__Task requirements__:
Copy each line that has the string "shown" somewhere in it.

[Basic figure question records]

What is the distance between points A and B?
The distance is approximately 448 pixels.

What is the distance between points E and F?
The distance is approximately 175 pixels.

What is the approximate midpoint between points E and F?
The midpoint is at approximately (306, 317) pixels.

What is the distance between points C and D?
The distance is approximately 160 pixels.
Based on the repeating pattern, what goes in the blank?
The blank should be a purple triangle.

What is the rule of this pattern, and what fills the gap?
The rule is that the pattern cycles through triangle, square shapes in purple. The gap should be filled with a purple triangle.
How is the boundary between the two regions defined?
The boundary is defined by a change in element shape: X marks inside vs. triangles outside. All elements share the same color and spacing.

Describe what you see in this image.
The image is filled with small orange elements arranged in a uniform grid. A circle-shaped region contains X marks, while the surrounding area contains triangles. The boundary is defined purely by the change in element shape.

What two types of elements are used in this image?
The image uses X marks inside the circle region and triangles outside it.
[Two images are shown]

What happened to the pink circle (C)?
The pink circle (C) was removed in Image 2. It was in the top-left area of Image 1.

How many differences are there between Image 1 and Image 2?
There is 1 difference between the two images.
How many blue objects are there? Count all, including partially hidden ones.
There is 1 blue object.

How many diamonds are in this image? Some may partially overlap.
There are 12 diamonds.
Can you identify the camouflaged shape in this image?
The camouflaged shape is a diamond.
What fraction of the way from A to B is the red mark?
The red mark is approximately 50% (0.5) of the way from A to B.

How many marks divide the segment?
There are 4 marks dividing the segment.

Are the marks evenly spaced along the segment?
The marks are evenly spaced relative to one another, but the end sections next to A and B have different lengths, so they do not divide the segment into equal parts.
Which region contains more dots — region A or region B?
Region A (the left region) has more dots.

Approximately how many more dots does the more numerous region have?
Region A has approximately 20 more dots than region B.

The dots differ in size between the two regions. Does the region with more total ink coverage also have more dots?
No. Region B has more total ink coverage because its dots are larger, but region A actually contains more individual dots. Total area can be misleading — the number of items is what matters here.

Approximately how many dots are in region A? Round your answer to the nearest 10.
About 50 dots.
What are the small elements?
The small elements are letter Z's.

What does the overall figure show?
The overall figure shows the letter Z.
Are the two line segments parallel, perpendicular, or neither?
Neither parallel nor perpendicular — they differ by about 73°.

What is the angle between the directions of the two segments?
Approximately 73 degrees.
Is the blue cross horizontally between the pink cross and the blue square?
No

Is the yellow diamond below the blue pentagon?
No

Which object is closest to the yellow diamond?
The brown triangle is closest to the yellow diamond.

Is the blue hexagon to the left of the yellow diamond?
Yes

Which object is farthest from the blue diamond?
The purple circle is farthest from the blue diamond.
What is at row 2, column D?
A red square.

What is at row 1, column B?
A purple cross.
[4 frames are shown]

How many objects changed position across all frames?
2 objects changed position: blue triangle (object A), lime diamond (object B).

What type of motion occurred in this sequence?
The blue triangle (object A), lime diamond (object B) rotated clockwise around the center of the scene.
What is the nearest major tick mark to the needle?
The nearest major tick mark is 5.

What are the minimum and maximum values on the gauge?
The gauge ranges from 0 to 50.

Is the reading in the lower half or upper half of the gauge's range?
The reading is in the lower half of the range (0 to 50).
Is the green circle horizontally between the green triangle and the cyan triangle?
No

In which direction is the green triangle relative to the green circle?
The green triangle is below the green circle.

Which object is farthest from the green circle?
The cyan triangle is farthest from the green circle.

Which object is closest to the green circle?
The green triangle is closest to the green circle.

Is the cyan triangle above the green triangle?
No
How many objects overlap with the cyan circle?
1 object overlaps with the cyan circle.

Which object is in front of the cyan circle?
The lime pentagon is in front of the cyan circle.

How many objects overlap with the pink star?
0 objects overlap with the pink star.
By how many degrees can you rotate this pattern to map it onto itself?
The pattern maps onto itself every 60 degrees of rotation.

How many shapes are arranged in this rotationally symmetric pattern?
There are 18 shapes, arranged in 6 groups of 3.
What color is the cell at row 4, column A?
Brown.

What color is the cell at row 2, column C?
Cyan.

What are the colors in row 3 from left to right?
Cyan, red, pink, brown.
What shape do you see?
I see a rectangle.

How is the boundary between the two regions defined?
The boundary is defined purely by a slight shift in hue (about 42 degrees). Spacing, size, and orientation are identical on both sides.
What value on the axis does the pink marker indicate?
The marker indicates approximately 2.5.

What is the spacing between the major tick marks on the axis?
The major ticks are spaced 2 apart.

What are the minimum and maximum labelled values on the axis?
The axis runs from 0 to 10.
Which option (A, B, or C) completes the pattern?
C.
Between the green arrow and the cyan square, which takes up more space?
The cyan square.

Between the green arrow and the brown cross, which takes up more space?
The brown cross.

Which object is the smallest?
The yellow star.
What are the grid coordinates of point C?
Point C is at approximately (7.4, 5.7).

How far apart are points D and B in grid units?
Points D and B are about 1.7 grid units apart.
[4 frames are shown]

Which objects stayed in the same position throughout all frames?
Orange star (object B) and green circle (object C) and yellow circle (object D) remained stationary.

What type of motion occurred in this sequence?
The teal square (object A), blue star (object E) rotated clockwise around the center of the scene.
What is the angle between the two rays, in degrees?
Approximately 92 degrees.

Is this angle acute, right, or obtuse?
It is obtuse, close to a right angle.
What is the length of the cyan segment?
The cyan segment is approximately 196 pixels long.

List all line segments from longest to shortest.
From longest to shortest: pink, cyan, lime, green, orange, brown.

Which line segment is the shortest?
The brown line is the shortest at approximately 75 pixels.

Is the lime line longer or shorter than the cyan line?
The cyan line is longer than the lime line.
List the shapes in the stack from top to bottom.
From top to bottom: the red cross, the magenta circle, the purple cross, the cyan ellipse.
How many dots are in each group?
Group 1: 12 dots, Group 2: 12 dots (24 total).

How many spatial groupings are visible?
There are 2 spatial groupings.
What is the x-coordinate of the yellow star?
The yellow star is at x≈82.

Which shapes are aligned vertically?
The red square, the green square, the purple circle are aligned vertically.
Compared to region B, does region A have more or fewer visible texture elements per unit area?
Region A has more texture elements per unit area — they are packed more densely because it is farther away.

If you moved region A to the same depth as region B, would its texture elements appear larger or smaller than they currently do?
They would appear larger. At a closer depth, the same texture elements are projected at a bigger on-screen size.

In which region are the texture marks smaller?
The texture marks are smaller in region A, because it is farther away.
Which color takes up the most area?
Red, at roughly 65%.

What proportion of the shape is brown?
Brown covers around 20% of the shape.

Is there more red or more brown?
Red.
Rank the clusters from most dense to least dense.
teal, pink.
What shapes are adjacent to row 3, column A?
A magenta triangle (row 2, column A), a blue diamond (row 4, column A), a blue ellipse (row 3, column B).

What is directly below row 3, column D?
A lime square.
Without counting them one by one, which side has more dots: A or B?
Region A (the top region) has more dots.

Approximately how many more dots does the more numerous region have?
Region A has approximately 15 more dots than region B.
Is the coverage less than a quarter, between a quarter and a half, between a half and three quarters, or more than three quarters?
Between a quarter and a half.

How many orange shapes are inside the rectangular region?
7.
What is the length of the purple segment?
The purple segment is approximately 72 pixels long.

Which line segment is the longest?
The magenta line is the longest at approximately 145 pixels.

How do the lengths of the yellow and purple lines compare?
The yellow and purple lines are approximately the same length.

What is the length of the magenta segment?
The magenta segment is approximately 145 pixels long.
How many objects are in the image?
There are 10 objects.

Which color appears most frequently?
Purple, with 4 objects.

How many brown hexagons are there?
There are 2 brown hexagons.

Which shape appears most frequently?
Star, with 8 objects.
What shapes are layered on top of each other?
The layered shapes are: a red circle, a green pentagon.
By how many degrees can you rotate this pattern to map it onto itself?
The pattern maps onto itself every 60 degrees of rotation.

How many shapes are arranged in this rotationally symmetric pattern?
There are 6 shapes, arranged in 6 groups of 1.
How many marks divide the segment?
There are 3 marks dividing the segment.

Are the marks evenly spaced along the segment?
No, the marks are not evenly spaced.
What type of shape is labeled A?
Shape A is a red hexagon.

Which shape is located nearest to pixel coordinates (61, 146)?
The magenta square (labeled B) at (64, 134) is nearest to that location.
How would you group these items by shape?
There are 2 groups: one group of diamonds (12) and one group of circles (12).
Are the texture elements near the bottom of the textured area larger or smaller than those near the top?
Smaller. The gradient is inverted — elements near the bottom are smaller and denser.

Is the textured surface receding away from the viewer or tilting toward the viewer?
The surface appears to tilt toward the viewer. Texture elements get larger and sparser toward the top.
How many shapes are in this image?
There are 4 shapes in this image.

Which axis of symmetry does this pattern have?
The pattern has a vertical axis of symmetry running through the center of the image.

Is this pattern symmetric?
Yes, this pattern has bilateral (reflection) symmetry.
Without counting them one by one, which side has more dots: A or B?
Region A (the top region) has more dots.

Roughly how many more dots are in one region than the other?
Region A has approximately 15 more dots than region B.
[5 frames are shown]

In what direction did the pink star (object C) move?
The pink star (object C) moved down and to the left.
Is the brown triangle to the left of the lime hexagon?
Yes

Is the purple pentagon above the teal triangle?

__Output__:
[Two images are shown]
[4 frames are shown]
[4 frames are shown]
[5 frames are shown]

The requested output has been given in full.